**AVAILABLE DATA:**
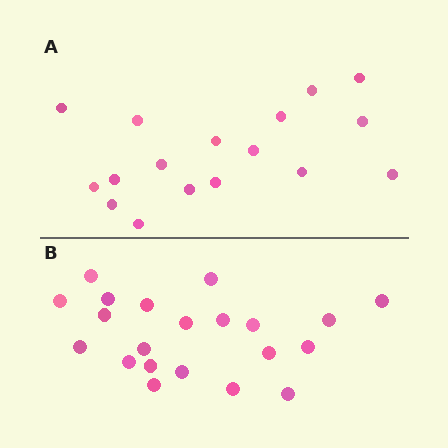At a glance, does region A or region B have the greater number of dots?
Region B (the bottom region) has more dots.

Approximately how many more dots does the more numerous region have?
Region B has about 4 more dots than region A.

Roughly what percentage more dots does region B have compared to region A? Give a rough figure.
About 25% more.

**PROBLEM:** Beginning with the line that contains "Approximately how many", repeat every line through the end of the records and nothing more.

**COMPLETE ANSWER:**
Approximately how many more dots does the more numerous region have?
Region B has about 4 more dots than region A.

Roughly what percentage more dots does region B have compared to region A? Give a rough figure.
About 25% more.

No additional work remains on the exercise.